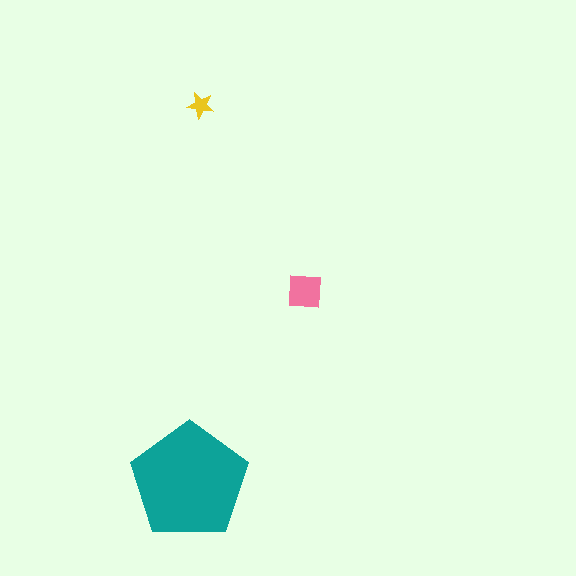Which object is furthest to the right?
The pink square is rightmost.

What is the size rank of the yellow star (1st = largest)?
3rd.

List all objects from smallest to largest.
The yellow star, the pink square, the teal pentagon.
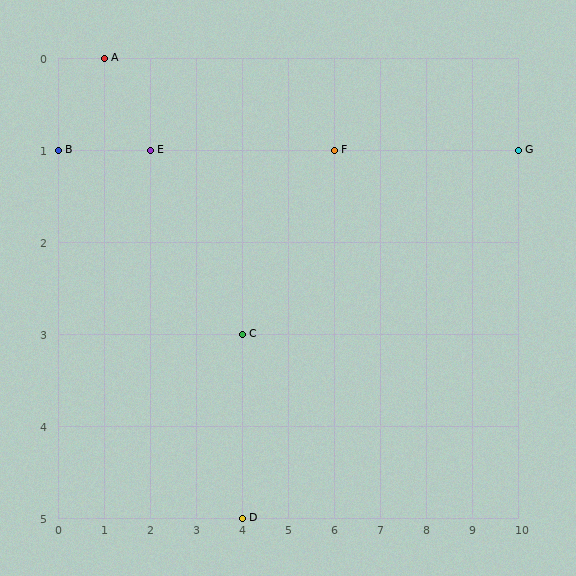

:: Stated task ::
Quote the records above in full, dropping each picture.

:: Task answer ::
Which object is furthest to the right?
The pink square is rightmost.

What is the size rank of the yellow star (1st = largest)?
3rd.

List all objects from smallest to largest.
The yellow star, the pink square, the teal pentagon.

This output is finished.